Transcribe the entries exactly; images are not part of the copy.

-- start Material provided --

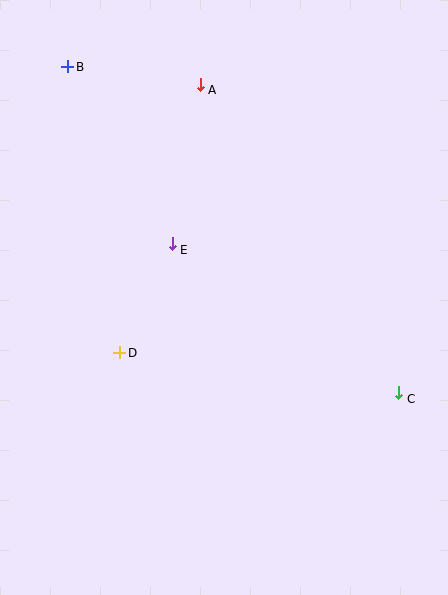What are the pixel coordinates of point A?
Point A is at (200, 90).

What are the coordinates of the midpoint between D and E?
The midpoint between D and E is at (146, 301).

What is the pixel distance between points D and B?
The distance between D and B is 291 pixels.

-- end Material provided --

**The reply**
What are the pixel coordinates of point A?
Point A is at (200, 90).

What are the coordinates of the midpoint between D and E?
The midpoint between D and E is at (146, 301).

What is the pixel distance between points D and B?
The distance between D and B is 291 pixels.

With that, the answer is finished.